Task description: All entries below are to be set down again, identical to the source.

***

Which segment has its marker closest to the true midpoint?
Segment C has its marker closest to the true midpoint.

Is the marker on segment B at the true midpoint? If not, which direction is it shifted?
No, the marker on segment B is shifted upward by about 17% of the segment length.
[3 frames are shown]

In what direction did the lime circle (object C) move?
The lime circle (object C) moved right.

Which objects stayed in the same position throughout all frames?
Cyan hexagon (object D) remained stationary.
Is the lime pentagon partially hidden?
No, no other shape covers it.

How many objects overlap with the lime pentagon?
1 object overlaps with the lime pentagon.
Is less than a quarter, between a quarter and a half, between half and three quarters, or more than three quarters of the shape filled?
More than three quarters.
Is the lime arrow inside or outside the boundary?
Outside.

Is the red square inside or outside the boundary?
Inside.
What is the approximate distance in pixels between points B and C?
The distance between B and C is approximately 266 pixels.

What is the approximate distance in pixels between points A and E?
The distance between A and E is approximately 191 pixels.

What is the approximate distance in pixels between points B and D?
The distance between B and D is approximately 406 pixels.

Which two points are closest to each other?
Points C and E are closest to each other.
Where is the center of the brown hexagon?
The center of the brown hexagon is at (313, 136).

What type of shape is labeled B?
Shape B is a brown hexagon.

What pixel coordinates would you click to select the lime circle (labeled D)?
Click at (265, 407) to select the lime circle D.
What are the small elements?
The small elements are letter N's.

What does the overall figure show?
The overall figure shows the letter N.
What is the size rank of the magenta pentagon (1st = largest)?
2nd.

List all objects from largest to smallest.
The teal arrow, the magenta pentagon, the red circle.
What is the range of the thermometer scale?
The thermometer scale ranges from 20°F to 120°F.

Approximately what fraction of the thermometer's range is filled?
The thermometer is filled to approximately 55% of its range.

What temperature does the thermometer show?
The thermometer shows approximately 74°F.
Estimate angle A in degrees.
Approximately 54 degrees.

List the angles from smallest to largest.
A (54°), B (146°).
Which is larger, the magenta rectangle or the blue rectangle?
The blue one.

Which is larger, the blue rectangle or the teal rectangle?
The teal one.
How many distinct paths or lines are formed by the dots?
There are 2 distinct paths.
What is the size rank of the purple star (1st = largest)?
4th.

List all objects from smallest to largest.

***

Exercise output:
Which segment has its marker closest to the true midpoint?
Segment C has its marker closest to the true midpoint.

Is the marker on segment B at the true midpoint? If not, which direction is it shifted?
No, the marker on segment B is shifted upward by about 17% of the segment length.
[3 frames are shown]

In what direction did the lime circle (object C) move?
The lime circle (object C) moved right.

Which objects stayed in the same position throughout all frames?
Cyan hexagon (object D) remained stationary.
Is the lime pentagon partially hidden?
No, no other shape covers it.

How many objects overlap with the lime pentagon?
1 object overlaps with the lime pentagon.
Is less than a quarter, between a quarter and a half, between half and three quarters, or more than three quarters of the shape filled?
More than three quarters.
Is the lime arrow inside or outside the boundary?
Outside.

Is the red square inside or outside the boundary?
Inside.
What is the approximate distance in pixels between points B and C?
The distance between B and C is approximately 266 pixels.

What is the approximate distance in pixels between points A and E?
The distance between A and E is approximately 191 pixels.

What is the approximate distance in pixels between points B and D?
The distance between B and D is approximately 406 pixels.

Which two points are closest to each other?
Points C and E are closest to each other.
Where is the center of the brown hexagon?
The center of the brown hexagon is at (313, 136).

What type of shape is labeled B?
Shape B is a brown hexagon.

What pixel coordinates would you click to select the lime circle (labeled D)?
Click at (265, 407) to select the lime circle D.
What are the small elements?
The small elements are letter N's.

What does the overall figure show?
The overall figure shows the letter N.
What is the size rank of the magenta pentagon (1st = largest)?
2nd.

List all objects from largest to smallest.
The teal arrow, the magenta pentagon, the red circle.
What is the range of the thermometer scale?
The thermometer scale ranges from 20°F to 120°F.

Approximately what fraction of the thermometer's range is filled?
The thermometer is filled to approximately 55% of its range.

What temperature does the thermometer show?
The thermometer shows approximately 74°F.
Estimate angle A in degrees.
Approximately 54 degrees.

List the angles from smallest to largest.
A (54°), B (146°).
Which is larger, the magenta rectangle or the blue rectangle?
The blue one.

Which is larger, the blue rectangle or the teal rectangle?
The teal one.
How many distinct paths or lines are formed by the dots?
There are 2 distinct paths.
What is the size rank of the purple star (1st = largest)?
4th.

List all objects from smallest to largest.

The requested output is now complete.